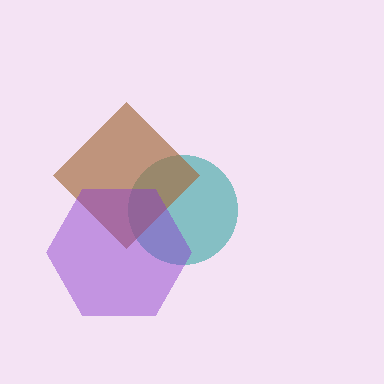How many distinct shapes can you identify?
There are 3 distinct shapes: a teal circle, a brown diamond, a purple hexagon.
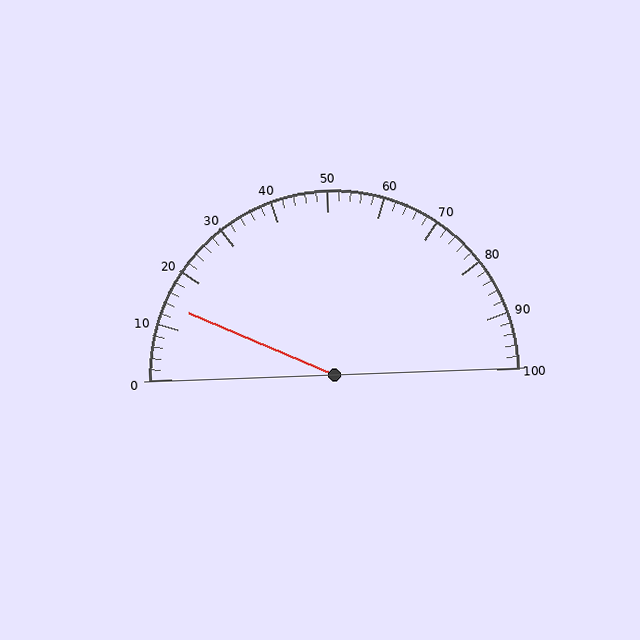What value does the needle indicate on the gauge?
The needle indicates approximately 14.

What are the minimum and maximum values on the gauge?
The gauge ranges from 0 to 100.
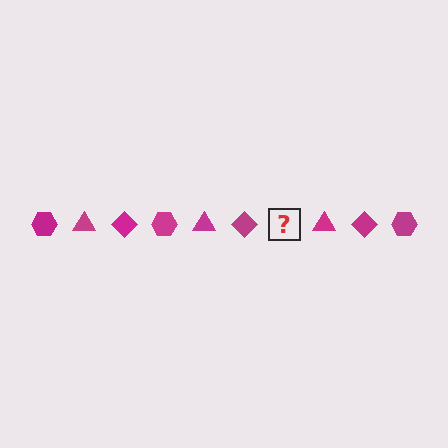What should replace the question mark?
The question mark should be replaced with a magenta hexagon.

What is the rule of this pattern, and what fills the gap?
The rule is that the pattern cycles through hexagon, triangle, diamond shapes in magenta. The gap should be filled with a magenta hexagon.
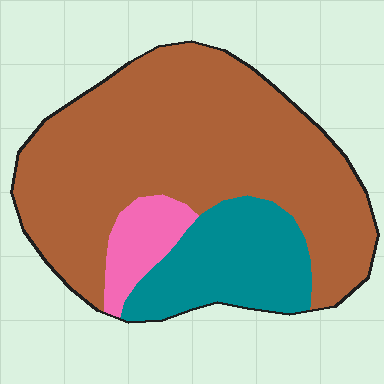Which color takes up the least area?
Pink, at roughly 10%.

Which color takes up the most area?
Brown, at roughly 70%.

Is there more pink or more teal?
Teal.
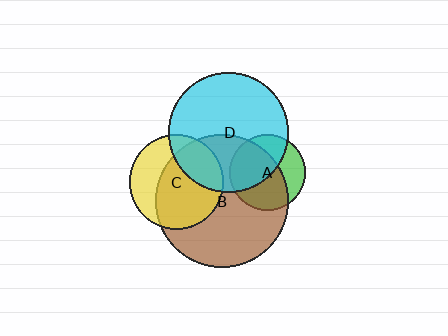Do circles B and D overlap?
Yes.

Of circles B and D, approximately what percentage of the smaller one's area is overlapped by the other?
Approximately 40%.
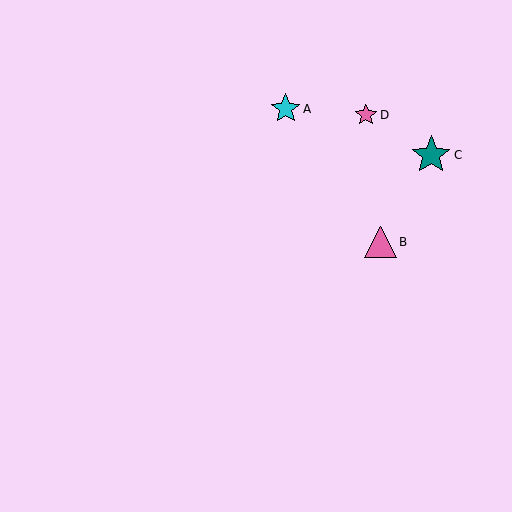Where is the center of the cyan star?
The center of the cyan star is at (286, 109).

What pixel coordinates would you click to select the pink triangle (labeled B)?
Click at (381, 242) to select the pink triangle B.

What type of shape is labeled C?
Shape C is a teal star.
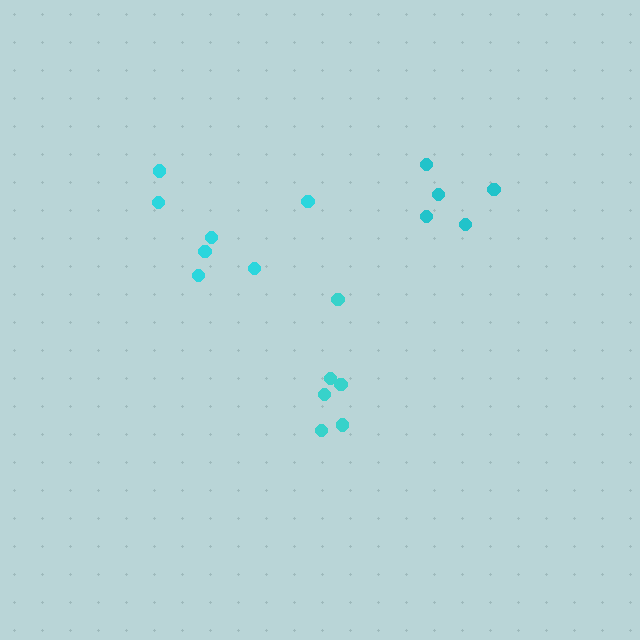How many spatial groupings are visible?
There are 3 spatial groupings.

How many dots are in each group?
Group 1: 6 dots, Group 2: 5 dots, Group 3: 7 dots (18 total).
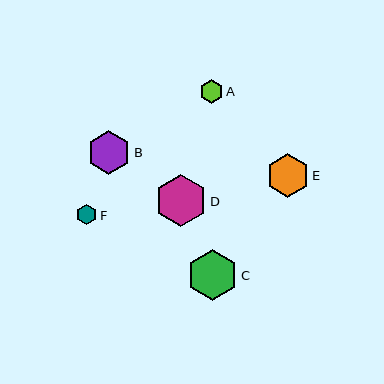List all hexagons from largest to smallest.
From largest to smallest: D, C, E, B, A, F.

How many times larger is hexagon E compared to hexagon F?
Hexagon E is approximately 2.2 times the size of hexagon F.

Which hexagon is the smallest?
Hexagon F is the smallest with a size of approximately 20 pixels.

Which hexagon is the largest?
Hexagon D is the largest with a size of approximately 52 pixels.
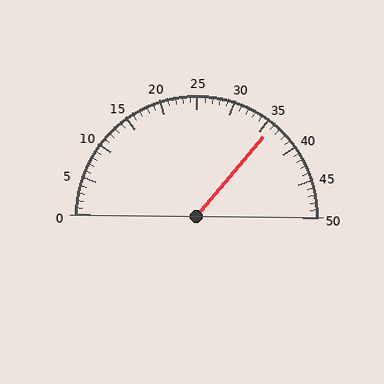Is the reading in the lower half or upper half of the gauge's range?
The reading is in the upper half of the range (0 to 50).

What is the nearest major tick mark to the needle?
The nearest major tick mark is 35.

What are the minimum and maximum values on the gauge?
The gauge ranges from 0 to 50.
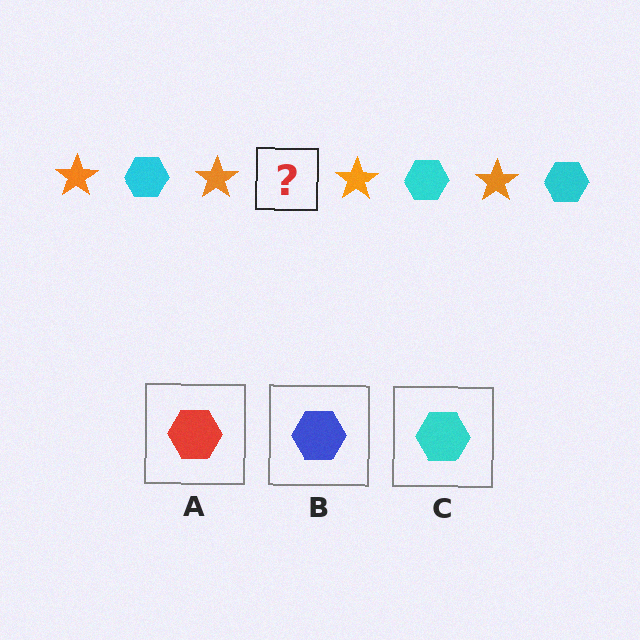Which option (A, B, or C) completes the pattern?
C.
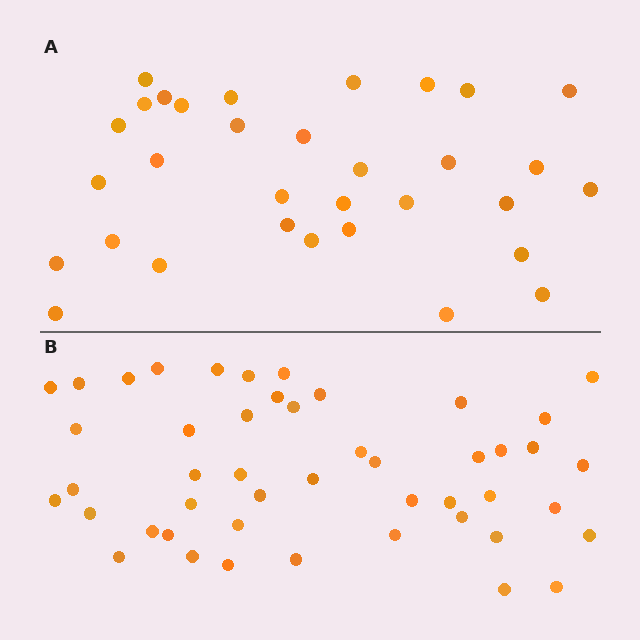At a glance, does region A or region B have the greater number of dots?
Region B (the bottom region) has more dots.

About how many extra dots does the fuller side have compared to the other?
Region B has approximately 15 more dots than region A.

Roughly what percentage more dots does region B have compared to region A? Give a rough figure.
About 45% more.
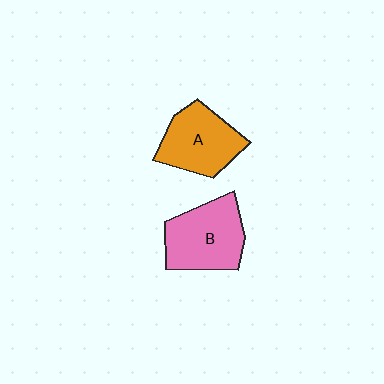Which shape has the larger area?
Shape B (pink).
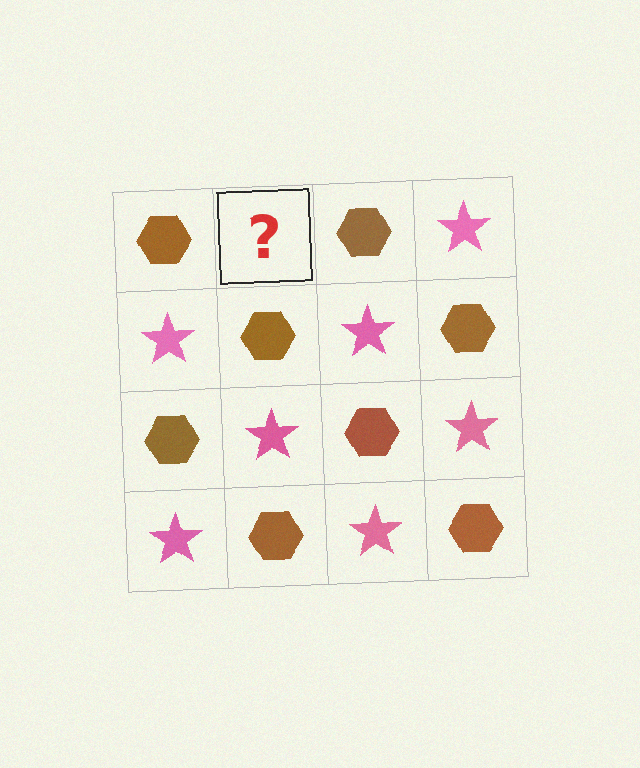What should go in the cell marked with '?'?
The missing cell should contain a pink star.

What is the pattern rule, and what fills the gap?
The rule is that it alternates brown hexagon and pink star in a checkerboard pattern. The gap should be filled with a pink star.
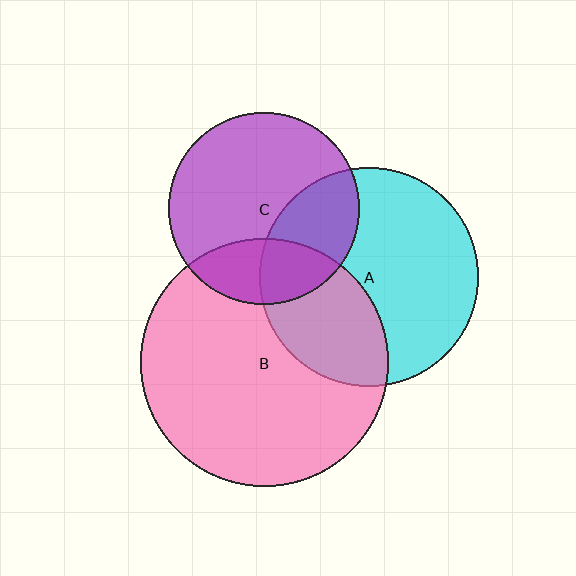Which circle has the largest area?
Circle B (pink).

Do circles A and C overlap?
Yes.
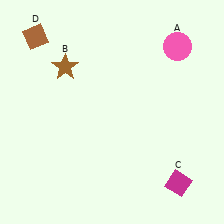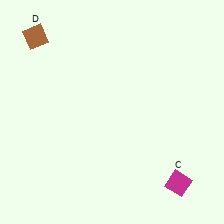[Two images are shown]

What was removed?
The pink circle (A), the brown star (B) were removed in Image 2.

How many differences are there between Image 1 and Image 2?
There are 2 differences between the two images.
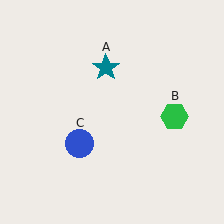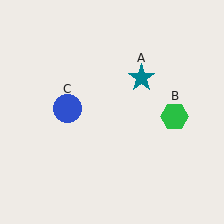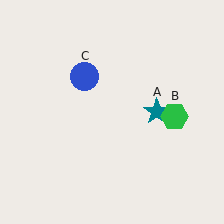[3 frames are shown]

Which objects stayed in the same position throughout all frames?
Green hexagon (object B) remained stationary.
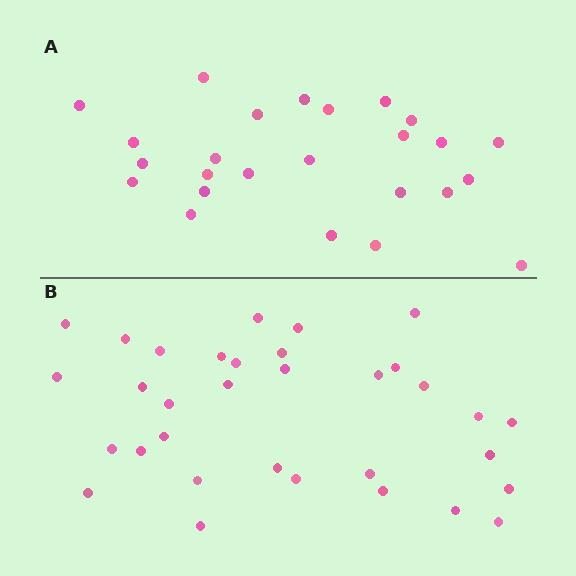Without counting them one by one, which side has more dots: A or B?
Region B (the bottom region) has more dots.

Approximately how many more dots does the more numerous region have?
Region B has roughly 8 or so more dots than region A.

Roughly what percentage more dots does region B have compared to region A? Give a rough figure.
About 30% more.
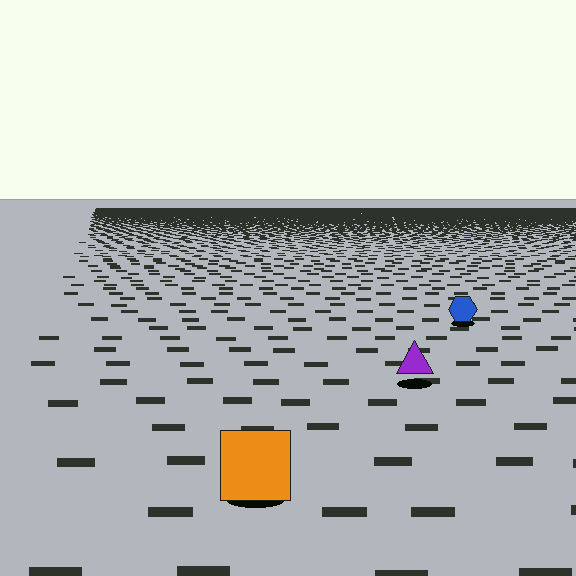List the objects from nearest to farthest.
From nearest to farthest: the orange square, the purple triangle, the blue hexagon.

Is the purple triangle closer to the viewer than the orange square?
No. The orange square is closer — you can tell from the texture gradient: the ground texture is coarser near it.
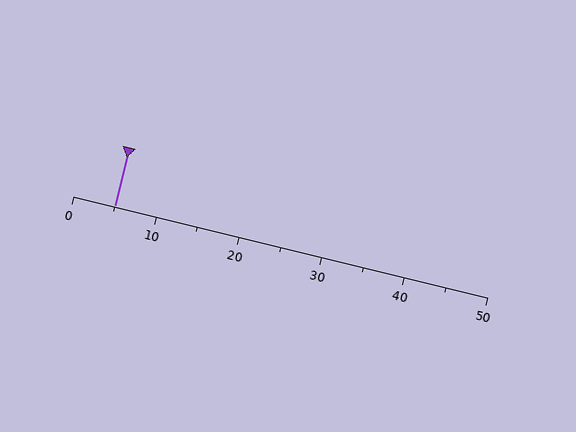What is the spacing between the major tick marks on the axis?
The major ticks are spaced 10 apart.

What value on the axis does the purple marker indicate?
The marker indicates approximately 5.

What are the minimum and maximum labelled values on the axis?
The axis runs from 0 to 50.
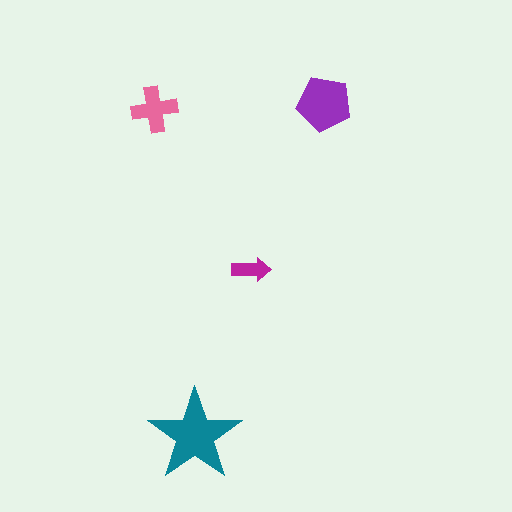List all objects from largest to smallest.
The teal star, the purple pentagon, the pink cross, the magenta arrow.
· · · · ·
#### Problem details
Without the pictures, repeat the listing above exactly.

#### Answer for this exercise
How many distinct shapes can you identify?
There are 3 distinct shapes: a teal circle, a brown diamond, a purple hexagon.
What value does the needle indicate on the gauge?
The needle indicates approximately 14.

What are the minimum and maximum values on the gauge?
The gauge ranges from 0 to 100.
What should replace the question mark?
The question mark should be replaced with a magenta hexagon.

What is the rule of this pattern, and what fills the gap?
The rule is that the pattern cycles through hexagon, triangle, diamond shapes in magenta. The gap should be filled with a magenta hexagon.
Which color takes up the least area?
Pink, at roughly 10%.

Which color takes up the most area?
Brown, at roughly 70%.

Is there more pink or more teal?
Teal.
Do circles B and D overlap?
Yes.

Of circles B and D, approximately what percentage of the smaller one's area is overlapped by the other?
Approximately 40%.
Where is the center of the cyan star?
The center of the cyan star is at (286, 109).

What pixel coordinates would you click to select the pink triangle (labeled B)?
Click at (381, 242) to select the pink triangle B.

What type of shape is labeled C?
Shape C is a teal star.
How many spatial groupings are visible?
There are 3 spatial groupings.

How many dots are in each group?
Group 1: 6 dots, Group 2: 5 dots, Group 3: 7 dots (18 total).
List all hexagons from largest to smallest.
From largest to smallest: D, C, E, B, A, F.

How many times larger is hexagon E compared to hexagon F?
Hexagon E is approximately 2.2 times the size of hexagon F.

Which hexagon is the smallest?
Hexagon F is the smallest with a size of approximately 20 pixels.

Which hexagon is the largest?
Hexagon D is the largest with a size of approximately 52 pixels.
Is the reading in the lower half or upper half of the gauge's range?
The reading is in the upper half of the range (0 to 50).

What is the nearest major tick mark to the needle?
The nearest major tick mark is 35.

What are the minimum and maximum values on the gauge?
The gauge ranges from 0 to 50.
Which option (A, B, or C) completes the pattern?
C.
At a glance, does region A or region B have the greater number of dots?
Region B (the bottom region) has more dots.

About how many extra dots does the fuller side have compared to the other?
Region B has approximately 15 more dots than region A.

Roughly what percentage more dots does region B have compared to region A? Give a rough figure.
About 45% more.
Which shape has the larger area?
Shape B (pink).
What should go in the cell marked with '?'?
The missing cell should contain a pink star.

What is the pattern rule, and what fills the gap?
The rule is that it alternates brown hexagon and pink star in a checkerboard pattern. The gap should be filled with a pink star.
Which circle has the largest area?
Circle B (pink).

Do circles A and C overlap?
Yes.
[Two images are shown]

What was removed?
The pink circle (A), the brown star (B) were removed in Image 2.

How many differences are there between Image 1 and Image 2?
There are 2 differences between the two images.
[3 frames are shown]

Which objects stayed in the same position throughout all frames?
Green hexagon (object B) remained stationary.
Without counting them one by one, which side has more dots: A or B?
Region B (the bottom region) has more dots.

Approximately how many more dots does the more numerous region have?
Region B has roughly 8 or so more dots than region A.

Roughly what percentage more dots does region B have compared to region A? Give a rough figure.
About 30% more.
List the objects from nearest to farthest.
From nearest to farthest: the orange square, the purple triangle, the blue hexagon.

Is the purple triangle closer to the viewer than the orange square?
No. The orange square is closer — you can tell from the texture gradient: the ground texture is coarser near it.
What is the spacing between the major tick marks on the axis?
The major ticks are spaced 10 apart.

What value on the axis does the purple marker indicate?
The marker indicates approximately 5.

What are the minimum and maximum labelled values on the axis?
The axis runs from 0 to 50.
List all objects from largest to smallest.
The teal star, the purple pentagon, the pink cross, the magenta arrow.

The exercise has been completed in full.